In the records that follow, the lines from the one containing "Which object is closest to the purple" to the one containing "[4 frames are shown]", inclusive, are to be given again exactly.
+++ Raw data
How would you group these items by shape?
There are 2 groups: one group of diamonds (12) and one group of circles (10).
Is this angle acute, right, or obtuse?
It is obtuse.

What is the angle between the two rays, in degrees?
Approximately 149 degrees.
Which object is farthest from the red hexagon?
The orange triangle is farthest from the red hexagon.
++++++
+++ Raw data
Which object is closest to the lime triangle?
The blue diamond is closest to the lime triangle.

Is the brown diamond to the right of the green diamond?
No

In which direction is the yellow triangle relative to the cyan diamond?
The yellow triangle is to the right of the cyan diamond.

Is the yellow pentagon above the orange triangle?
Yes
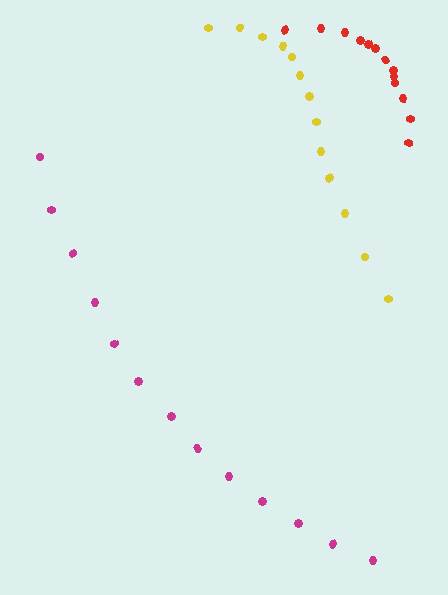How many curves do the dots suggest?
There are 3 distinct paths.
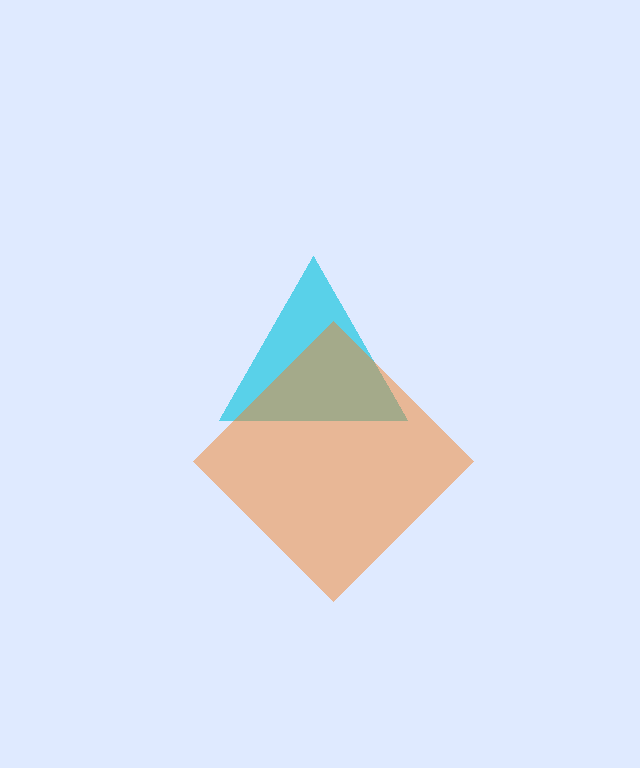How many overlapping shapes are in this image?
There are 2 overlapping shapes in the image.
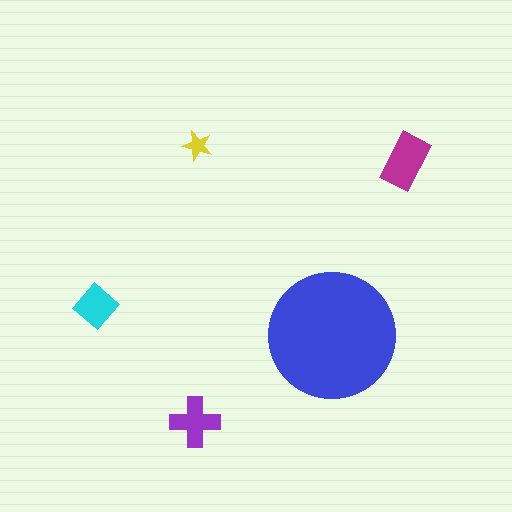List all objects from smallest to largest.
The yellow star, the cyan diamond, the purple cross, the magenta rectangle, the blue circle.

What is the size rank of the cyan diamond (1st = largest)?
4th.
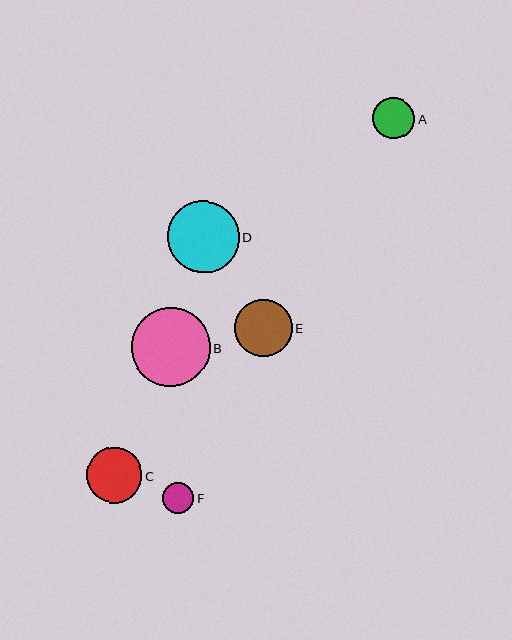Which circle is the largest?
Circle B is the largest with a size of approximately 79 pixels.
++++++
+++ Raw data
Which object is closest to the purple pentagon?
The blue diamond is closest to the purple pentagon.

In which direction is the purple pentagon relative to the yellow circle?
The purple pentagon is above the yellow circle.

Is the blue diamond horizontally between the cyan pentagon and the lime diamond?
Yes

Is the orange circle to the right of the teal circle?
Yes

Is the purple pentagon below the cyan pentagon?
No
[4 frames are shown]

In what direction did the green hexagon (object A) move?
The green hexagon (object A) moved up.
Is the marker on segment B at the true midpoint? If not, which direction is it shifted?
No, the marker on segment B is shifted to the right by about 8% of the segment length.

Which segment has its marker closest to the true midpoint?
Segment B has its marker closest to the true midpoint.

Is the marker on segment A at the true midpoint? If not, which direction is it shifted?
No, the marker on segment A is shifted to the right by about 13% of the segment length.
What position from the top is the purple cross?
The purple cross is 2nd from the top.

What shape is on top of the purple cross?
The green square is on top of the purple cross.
++++++
Task solution:
Which object is closest to the purple pentagon?
The blue diamond is closest to the purple pentagon.

In which direction is the purple pentagon relative to the yellow circle?
The purple pentagon is above the yellow circle.

Is the blue diamond horizontally between the cyan pentagon and the lime diamond?
Yes

Is the orange circle to the right of the teal circle?
Yes

Is the purple pentagon below the cyan pentagon?
No
[4 frames are shown]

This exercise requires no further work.